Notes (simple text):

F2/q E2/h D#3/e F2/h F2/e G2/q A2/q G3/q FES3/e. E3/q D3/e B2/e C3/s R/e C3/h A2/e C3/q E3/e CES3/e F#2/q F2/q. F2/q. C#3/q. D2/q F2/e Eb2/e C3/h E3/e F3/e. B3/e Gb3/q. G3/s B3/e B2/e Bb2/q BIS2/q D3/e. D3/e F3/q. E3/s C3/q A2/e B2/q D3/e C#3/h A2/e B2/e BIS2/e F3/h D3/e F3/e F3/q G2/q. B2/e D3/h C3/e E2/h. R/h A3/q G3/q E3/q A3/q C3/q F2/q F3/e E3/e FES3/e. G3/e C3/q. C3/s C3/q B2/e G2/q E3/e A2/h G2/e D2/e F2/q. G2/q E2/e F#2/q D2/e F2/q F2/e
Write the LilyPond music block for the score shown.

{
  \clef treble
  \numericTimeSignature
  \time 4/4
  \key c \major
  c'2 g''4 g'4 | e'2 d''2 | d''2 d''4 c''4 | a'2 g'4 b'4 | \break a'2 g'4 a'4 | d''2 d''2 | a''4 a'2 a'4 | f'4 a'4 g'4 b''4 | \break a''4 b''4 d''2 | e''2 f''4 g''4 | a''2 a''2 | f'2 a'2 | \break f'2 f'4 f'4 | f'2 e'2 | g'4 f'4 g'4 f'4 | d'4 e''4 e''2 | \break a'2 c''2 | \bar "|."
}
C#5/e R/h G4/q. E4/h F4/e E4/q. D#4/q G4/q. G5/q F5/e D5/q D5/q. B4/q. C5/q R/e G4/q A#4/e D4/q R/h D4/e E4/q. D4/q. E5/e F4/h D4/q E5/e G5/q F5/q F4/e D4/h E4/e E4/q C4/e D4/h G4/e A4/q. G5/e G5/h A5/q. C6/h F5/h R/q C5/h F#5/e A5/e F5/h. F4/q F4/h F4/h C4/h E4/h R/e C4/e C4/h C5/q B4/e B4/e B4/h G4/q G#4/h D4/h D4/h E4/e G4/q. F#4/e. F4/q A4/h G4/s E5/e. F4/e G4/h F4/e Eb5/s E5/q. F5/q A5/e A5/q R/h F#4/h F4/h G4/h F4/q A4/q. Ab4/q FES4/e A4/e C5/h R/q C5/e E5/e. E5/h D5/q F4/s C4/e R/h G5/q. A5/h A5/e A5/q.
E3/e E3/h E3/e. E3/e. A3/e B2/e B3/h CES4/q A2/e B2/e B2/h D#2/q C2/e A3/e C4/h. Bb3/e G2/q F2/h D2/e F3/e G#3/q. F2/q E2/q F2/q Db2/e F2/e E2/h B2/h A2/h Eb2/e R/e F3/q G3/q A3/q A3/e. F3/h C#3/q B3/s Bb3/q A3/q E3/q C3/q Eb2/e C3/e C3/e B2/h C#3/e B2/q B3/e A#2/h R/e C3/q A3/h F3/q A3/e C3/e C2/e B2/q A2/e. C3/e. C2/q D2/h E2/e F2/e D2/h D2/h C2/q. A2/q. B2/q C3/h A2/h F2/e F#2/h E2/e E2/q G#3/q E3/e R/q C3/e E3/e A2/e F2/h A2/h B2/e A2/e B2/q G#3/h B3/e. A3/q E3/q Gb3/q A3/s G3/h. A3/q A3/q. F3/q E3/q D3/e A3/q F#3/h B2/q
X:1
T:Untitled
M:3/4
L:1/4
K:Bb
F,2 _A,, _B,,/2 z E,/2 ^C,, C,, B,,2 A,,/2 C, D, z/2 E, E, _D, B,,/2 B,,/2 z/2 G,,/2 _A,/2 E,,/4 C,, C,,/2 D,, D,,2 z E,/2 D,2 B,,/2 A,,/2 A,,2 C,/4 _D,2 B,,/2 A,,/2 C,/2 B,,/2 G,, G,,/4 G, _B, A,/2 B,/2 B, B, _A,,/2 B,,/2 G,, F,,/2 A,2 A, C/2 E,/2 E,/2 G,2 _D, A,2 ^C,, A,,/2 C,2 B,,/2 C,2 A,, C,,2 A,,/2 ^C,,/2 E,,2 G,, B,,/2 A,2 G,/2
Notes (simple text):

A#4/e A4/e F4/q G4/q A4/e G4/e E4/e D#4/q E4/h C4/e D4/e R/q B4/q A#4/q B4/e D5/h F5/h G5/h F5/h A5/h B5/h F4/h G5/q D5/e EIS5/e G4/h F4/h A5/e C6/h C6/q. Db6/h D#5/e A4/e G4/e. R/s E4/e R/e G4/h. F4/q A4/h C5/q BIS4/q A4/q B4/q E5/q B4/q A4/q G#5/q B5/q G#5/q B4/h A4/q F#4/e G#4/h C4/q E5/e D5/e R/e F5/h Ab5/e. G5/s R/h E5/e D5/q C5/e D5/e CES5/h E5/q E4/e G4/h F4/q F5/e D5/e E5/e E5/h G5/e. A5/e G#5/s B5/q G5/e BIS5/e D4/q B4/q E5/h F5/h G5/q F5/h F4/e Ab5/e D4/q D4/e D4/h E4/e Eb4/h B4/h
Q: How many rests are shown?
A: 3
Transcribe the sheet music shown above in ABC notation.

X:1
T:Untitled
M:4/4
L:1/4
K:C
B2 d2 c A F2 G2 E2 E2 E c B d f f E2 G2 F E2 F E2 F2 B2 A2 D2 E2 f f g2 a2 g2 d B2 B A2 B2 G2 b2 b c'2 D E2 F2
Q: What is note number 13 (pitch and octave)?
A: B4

○ ○ ○ ○ ○

> **Exercise requirements**
Copy out all the items above again, putting "Unnamed" wherever "Untitled" appears and changing nothing else.

> **Exercise answer**
Notes (simple text):

F2/q E2/h D#3/e F2/h F2/e G2/q A2/q G3/q FES3/e. E3/q D3/e B2/e C3/s R/e C3/h A2/e C3/q E3/e CES3/e F#2/q F2/q. F2/q. C#3/q. D2/q F2/e Eb2/e C3/h E3/e F3/e. B3/e Gb3/q. G3/s B3/e B2/e Bb2/q BIS2/q D3/e. D3/e F3/q. E3/s C3/q A2/e B2/q D3/e C#3/h A2/e B2/e BIS2/e F3/h D3/e F3/e F3/q G2/q. B2/e D3/h C3/e E2/h. R/h A3/q G3/q E3/q A3/q C3/q F2/q F3/e E3/e FES3/e. G3/e C3/q. C3/s C3/q B2/e G2/q E3/e A2/h G2/e D2/e F2/q. G2/q E2/e F#2/q D2/e F2/q F2/e
Write the LilyPond music block for the score shown.

{
  \clef treble
  \numericTimeSignature
  \time 4/4
  \key c \major
  c'2 g''4 g'4 | e'2 d''2 | d''2 d''4 c''4 | a'2 g'4 b'4 | \break a'2 g'4 a'4 | d''2 d''2 | a''4 a'2 a'4 | f'4 a'4 g'4 b''4 | \break a''4 b''4 d''2 | e''2 f''4 g''4 | a''2 a''2 | f'2 a'2 | \break f'2 f'4 f'4 | f'2 e'2 | g'4 f'4 g'4 f'4 | d'4 e''4 e''2 | \break a'2 c''2 | \bar "|."
}
C#5/e R/h G4/q. E4/h F4/e E4/q. D#4/q G4/q. G5/q F5/e D5/q D5/q. B4/q. C5/q R/e G4/q A#4/e D4/q R/h D4/e E4/q. D4/q. E5/e F4/h D4/q E5/e G5/q F5/q F4/e D4/h E4/e E4/q C4/e D4/h G4/e A4/q. G5/e G5/h A5/q. C6/h F5/h R/q C5/h F#5/e A5/e F5/h. F4/q F4/h F4/h C4/h E4/h R/e C4/e C4/h C5/q B4/e B4/e B4/h G4/q G#4/h D4/h D4/h E4/e G4/q. F#4/e. F4/q A4/h G4/s E5/e. F4/e G4/h F4/e Eb5/s E5/q. F5/q A5/e A5/q R/h F#4/h F4/h G4/h F4/q A4/q. Ab4/q FES4/e A4/e C5/h R/q C5/e E5/e. E5/h D5/q F4/s C4/e R/h G5/q. A5/h A5/e A5/q.
E3/e E3/h E3/e. E3/e. A3/e B2/e B3/h CES4/q A2/e B2/e B2/h D#2/q C2/e A3/e C4/h. Bb3/e G2/q F2/h D2/e F3/e G#3/q. F2/q E2/q F2/q Db2/e F2/e E2/h B2/h A2/h Eb2/e R/e F3/q G3/q A3/q A3/e. F3/h C#3/q B3/s Bb3/q A3/q E3/q C3/q Eb2/e C3/e C3/e B2/h C#3/e B2/q B3/e A#2/h R/e C3/q A3/h F3/q A3/e C3/e C2/e B2/q A2/e. C3/e. C2/q D2/h E2/e F2/e D2/h D2/h C2/q. A2/q. B2/q C3/h A2/h F2/e F#2/h E2/e E2/q G#3/q E3/e R/q C3/e E3/e A2/e F2/h A2/h B2/e A2/e B2/q G#3/h B3/e. A3/q E3/q Gb3/q A3/s G3/h. A3/q A3/q. F3/q E3/q D3/e A3/q F#3/h B2/q
X:1
T:Unnamed
M:3/4
L:1/4
K:Bb
F,2 _A,, _B,,/2 z E,/2 ^C,, C,, B,,2 A,,/2 C, D, z/2 E, E, _D, B,,/2 B,,/2 z/2 G,,/2 _A,/2 E,,/4 C,, C,,/2 D,, D,,2 z E,/2 D,2 B,,/2 A,,/2 A,,2 C,/4 _D,2 B,,/2 A,,/2 C,/2 B,,/2 G,, G,,/4 G, _B, A,/2 B,/2 B, B, _A,,/2 B,,/2 G,, F,,/2 A,2 A, C/2 E,/2 E,/2 G,2 _D, A,2 ^C,, A,,/2 C,2 B,,/2 C,2 A,, C,,2 A,,/2 ^C,,/2 E,,2 G,, B,,/2 A,2 G,/2
Notes (simple text):

A#4/e A4/e F4/q G4/q A4/e G4/e E4/e D#4/q E4/h C4/e D4/e R/q B4/q A#4/q B4/e D5/h F5/h G5/h F5/h A5/h B5/h F4/h G5/q D5/e EIS5/e G4/h F4/h A5/e C6/h C6/q. Db6/h D#5/e A4/e G4/e. R/s E4/e R/e G4/h. F4/q A4/h C5/q BIS4/q A4/q B4/q E5/q B4/q A4/q G#5/q B5/q G#5/q B4/h A4/q F#4/e G#4/h C4/q E5/e D5/e R/e F5/h Ab5/e. G5/s R/h E5/e D5/q C5/e D5/e CES5/h E5/q E4/e G4/h F4/q F5/e D5/e E5/e E5/h G5/e. A5/e G#5/s B5/q G5/e BIS5/e D4/q B4/q E5/h F5/h G5/q F5/h F4/e Ab5/e D4/q D4/e D4/h E4/e Eb4/h B4/h
Q: How many rests are shown?
A: 3
Transcribe the sheet music shown above in ABC notation.

X:1
T:Unnamed
M:4/4
L:1/4
K:C
B2 d2 c A F2 G2 E2 E2 E c B d f f E2 G2 F E2 F E2 F2 B2 A2 D2 E2 f f g2 a2 g2 d B2 B A2 B2 G2 b2 b c'2 D E2 F2
Q: What is note number 13 (pitch and octave)?
A: B4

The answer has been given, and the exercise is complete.